*Task requirements*:
Please print exactly the lines running from the one that contains "In which direction" to the end of the data, with both lines included.

[Records excerpted from a collection]
========================================================================
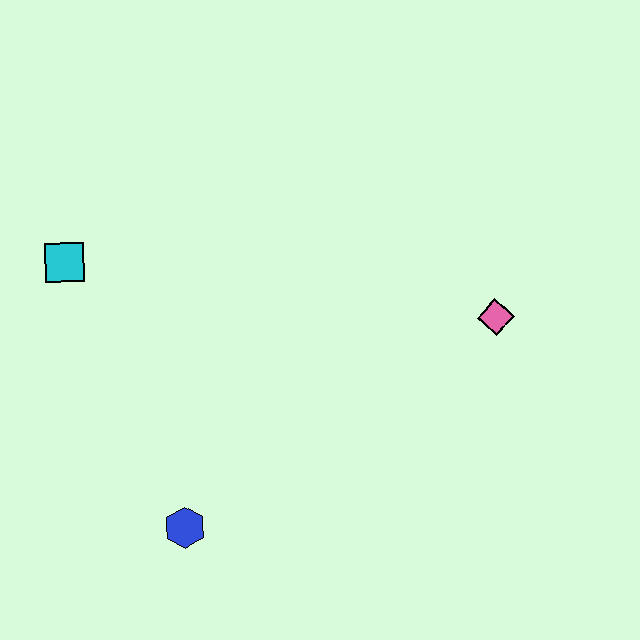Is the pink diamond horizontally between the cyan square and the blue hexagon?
No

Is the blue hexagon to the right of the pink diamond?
No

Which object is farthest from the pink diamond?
The cyan square is farthest from the pink diamond.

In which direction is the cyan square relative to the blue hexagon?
The cyan square is above the blue hexagon.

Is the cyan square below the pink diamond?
No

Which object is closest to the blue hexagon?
The cyan square is closest to the blue hexagon.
========================================================================
*Solution for this exercise*:
In which direction is the cyan square relative to the blue hexagon?
The cyan square is above the blue hexagon.

Is the cyan square below the pink diamond?
No

Which object is closest to the blue hexagon?
The cyan square is closest to the blue hexagon.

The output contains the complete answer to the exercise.